[Questions regarding geometric shapes]
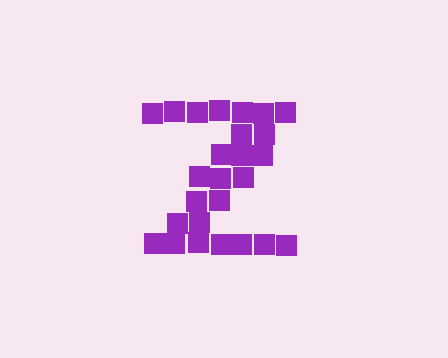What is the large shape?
The large shape is the letter Z.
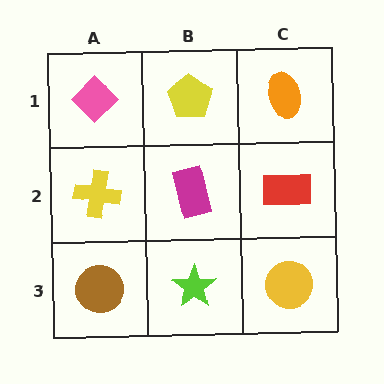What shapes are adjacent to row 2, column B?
A yellow pentagon (row 1, column B), a lime star (row 3, column B), a yellow cross (row 2, column A), a red rectangle (row 2, column C).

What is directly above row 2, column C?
An orange ellipse.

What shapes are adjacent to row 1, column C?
A red rectangle (row 2, column C), a yellow pentagon (row 1, column B).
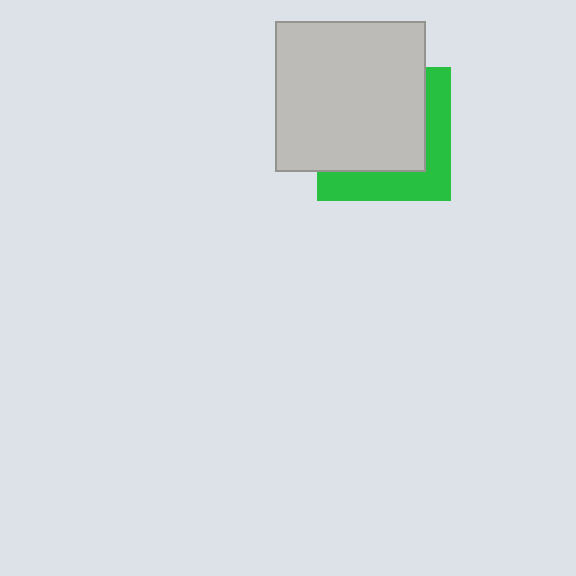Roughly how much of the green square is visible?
A small part of it is visible (roughly 37%).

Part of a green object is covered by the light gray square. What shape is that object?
It is a square.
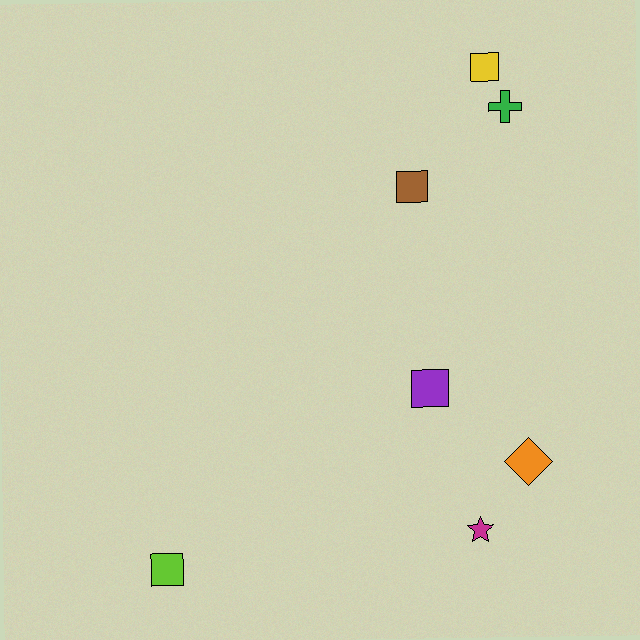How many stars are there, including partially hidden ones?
There is 1 star.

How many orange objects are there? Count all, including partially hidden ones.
There is 1 orange object.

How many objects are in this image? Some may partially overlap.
There are 7 objects.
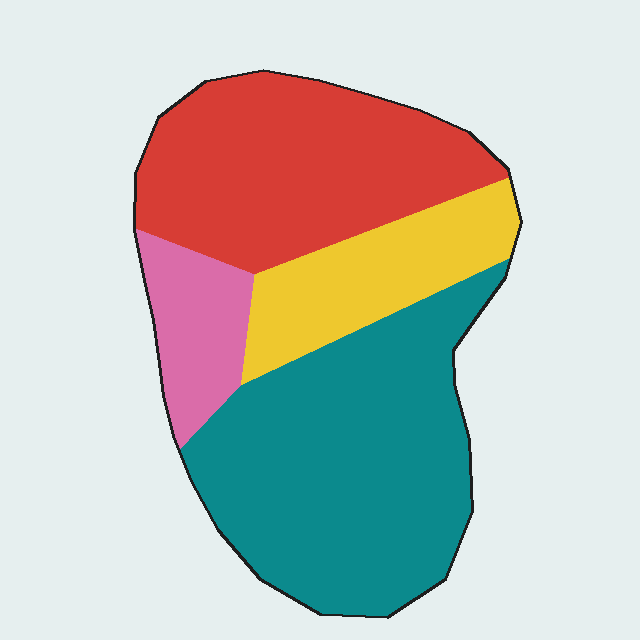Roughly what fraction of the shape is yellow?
Yellow takes up about one sixth (1/6) of the shape.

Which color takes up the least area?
Pink, at roughly 10%.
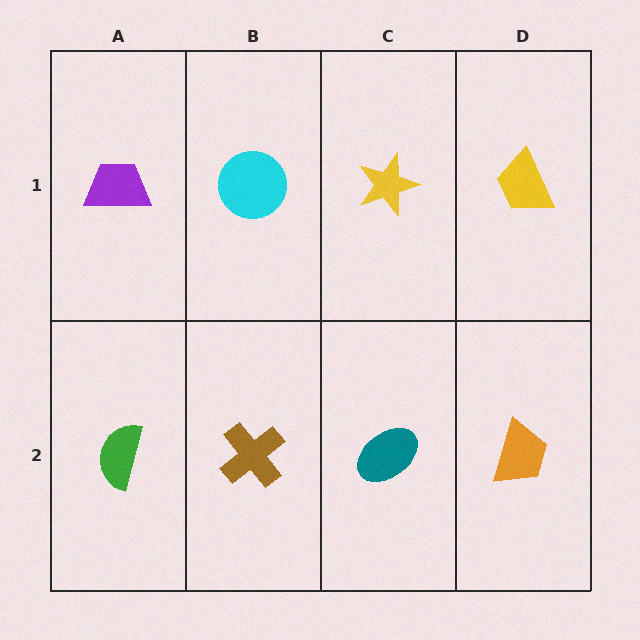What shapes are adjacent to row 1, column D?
An orange trapezoid (row 2, column D), a yellow star (row 1, column C).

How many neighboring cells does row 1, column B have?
3.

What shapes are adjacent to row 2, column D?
A yellow trapezoid (row 1, column D), a teal ellipse (row 2, column C).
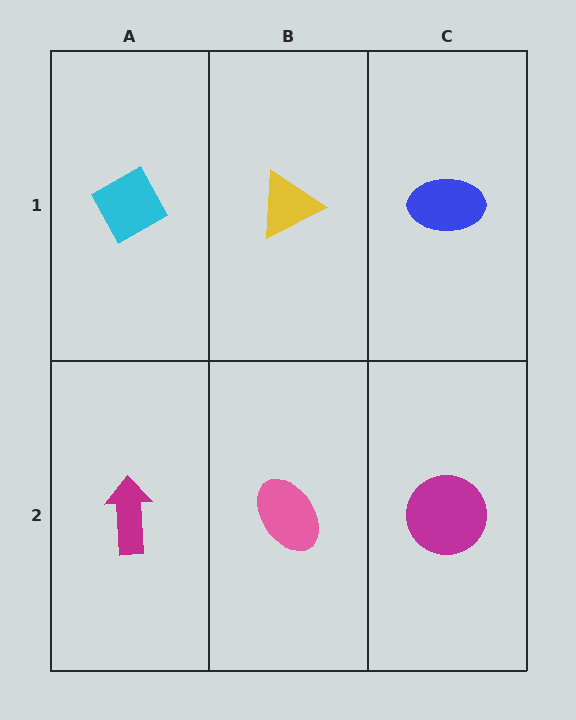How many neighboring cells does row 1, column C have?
2.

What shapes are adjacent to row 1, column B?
A pink ellipse (row 2, column B), a cyan diamond (row 1, column A), a blue ellipse (row 1, column C).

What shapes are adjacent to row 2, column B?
A yellow triangle (row 1, column B), a magenta arrow (row 2, column A), a magenta circle (row 2, column C).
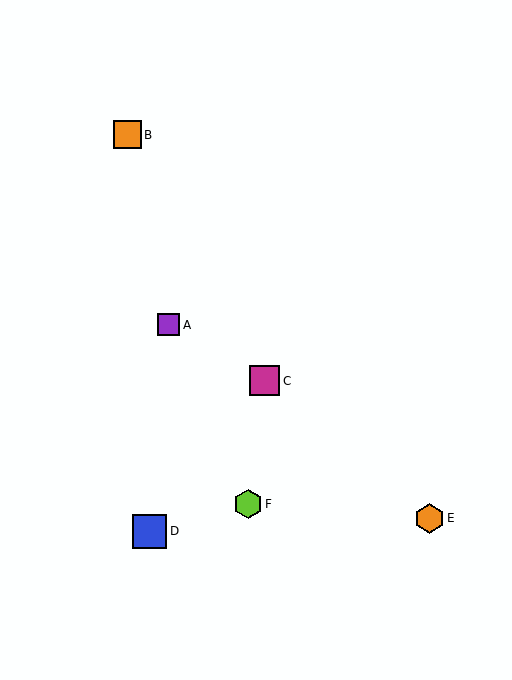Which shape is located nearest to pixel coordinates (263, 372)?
The magenta square (labeled C) at (265, 381) is nearest to that location.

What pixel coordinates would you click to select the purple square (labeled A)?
Click at (169, 325) to select the purple square A.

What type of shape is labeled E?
Shape E is an orange hexagon.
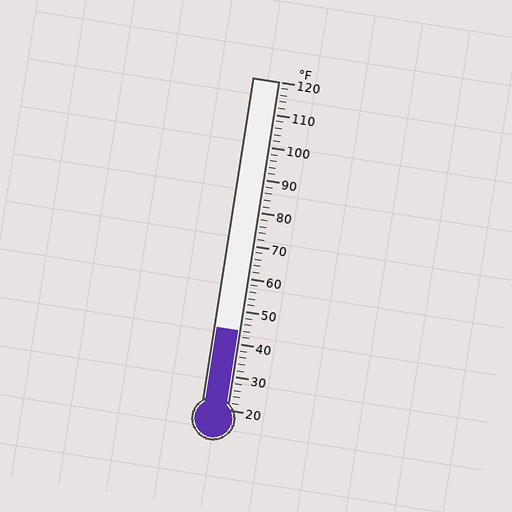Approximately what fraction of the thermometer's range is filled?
The thermometer is filled to approximately 25% of its range.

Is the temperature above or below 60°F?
The temperature is below 60°F.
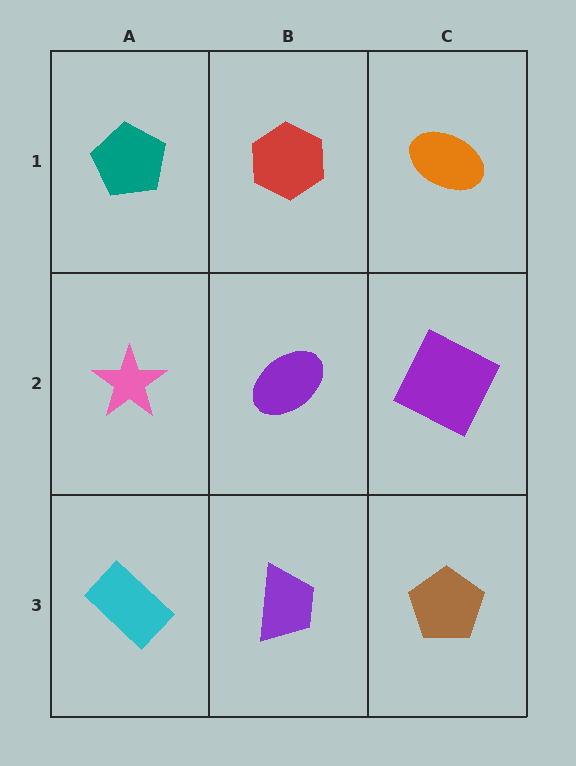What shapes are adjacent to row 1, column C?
A purple square (row 2, column C), a red hexagon (row 1, column B).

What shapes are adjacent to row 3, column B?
A purple ellipse (row 2, column B), a cyan rectangle (row 3, column A), a brown pentagon (row 3, column C).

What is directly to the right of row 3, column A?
A purple trapezoid.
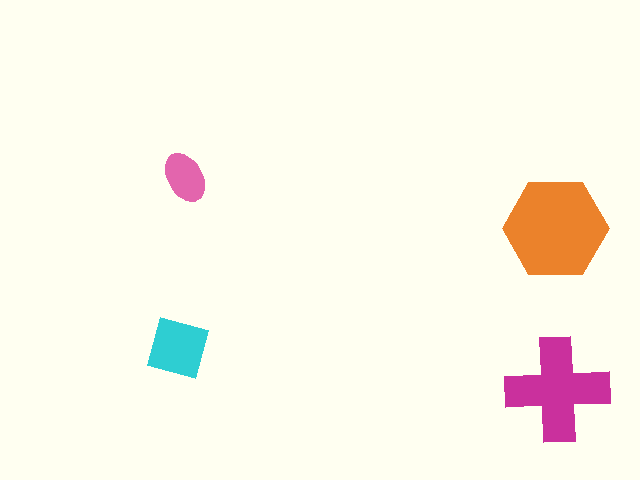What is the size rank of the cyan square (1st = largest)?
3rd.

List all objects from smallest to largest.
The pink ellipse, the cyan square, the magenta cross, the orange hexagon.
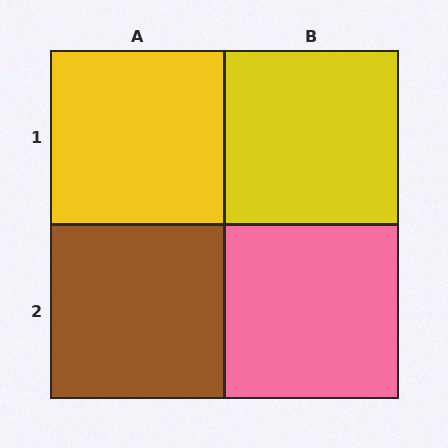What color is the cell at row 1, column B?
Yellow.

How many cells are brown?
1 cell is brown.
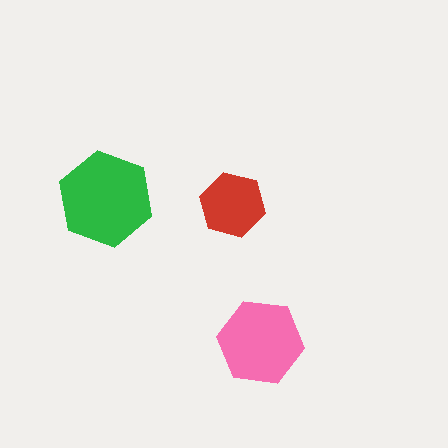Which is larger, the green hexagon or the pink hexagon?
The green one.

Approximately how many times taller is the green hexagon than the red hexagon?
About 1.5 times taller.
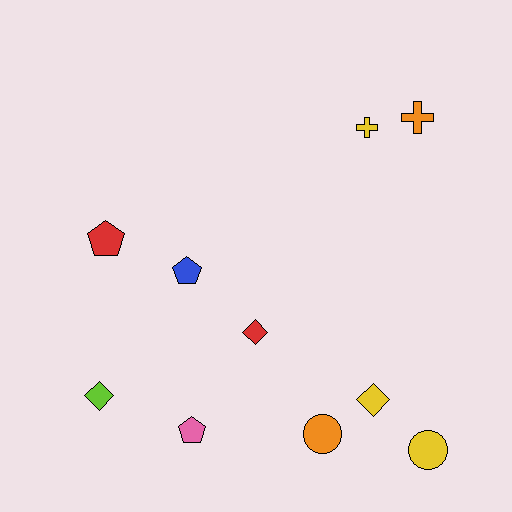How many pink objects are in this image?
There is 1 pink object.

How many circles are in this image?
There are 2 circles.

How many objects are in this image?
There are 10 objects.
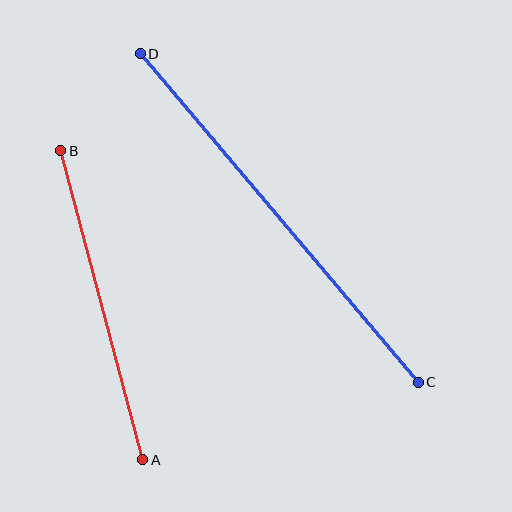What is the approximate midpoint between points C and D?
The midpoint is at approximately (279, 218) pixels.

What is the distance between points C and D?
The distance is approximately 430 pixels.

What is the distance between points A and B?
The distance is approximately 320 pixels.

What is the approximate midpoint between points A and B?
The midpoint is at approximately (102, 305) pixels.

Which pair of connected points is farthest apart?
Points C and D are farthest apart.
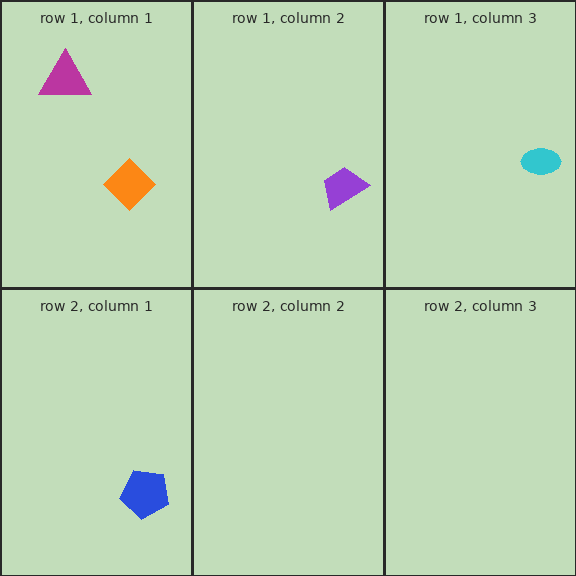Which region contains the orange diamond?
The row 1, column 1 region.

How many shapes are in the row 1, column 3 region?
1.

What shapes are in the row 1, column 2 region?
The purple trapezoid.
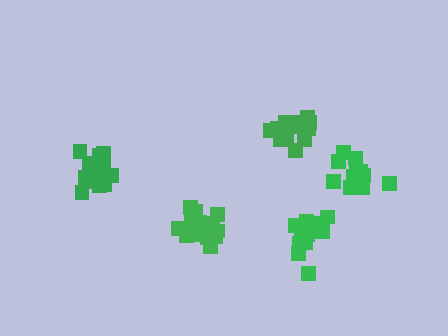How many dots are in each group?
Group 1: 13 dots, Group 2: 16 dots, Group 3: 19 dots, Group 4: 13 dots, Group 5: 19 dots (80 total).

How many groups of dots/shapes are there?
There are 5 groups.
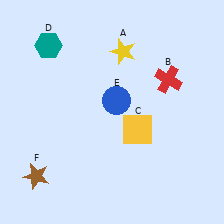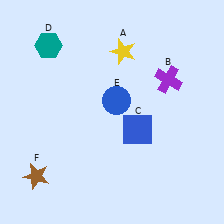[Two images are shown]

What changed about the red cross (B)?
In Image 1, B is red. In Image 2, it changed to purple.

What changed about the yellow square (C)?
In Image 1, C is yellow. In Image 2, it changed to blue.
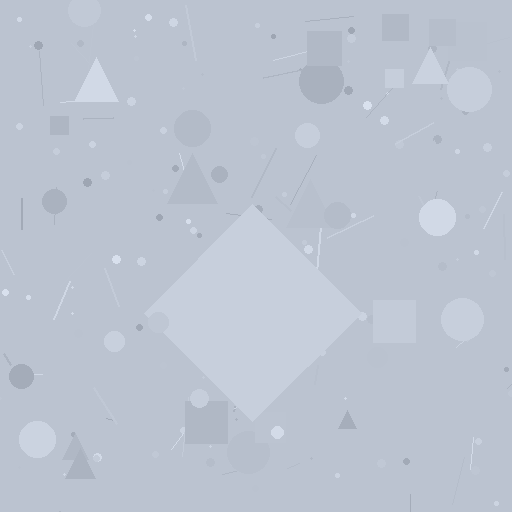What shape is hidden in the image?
A diamond is hidden in the image.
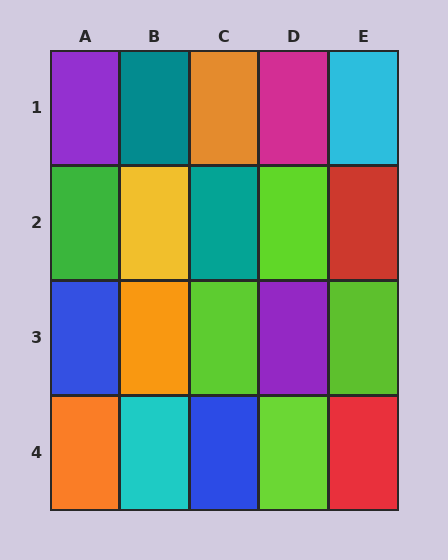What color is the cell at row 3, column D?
Purple.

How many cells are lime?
4 cells are lime.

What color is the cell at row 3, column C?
Lime.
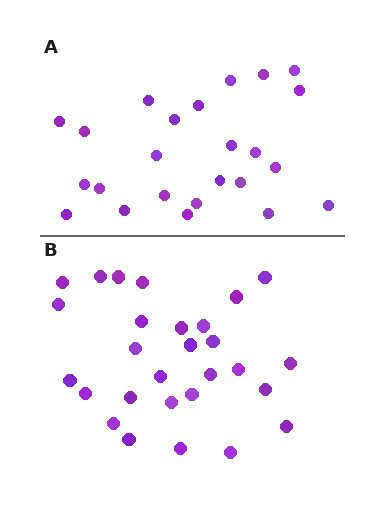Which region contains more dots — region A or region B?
Region B (the bottom region) has more dots.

Description of the task
Set down word for word every line from the one containing "How many dots are in each group?" through the last line of the records above, both ends included. Leave out the pictures.

The answer
How many dots are in each group?
Group 1: 13 dots, Group 2: 16 dots, Group 3: 19 dots, Group 4: 13 dots, Group 5: 19 dots (80 total).

How many groups of dots/shapes are there?
There are 5 groups.
[Two images are shown]

What changed about the red cross (B)?
In Image 1, B is red. In Image 2, it changed to purple.

What changed about the yellow square (C)?
In Image 1, C is yellow. In Image 2, it changed to blue.
What shape is hidden in the image?
A diamond is hidden in the image.
What color is the cell at row 3, column D?
Purple.

How many cells are lime?
4 cells are lime.

What color is the cell at row 3, column C?
Lime.
Which region contains more dots — region A or region B?
Region B (the bottom region) has more dots.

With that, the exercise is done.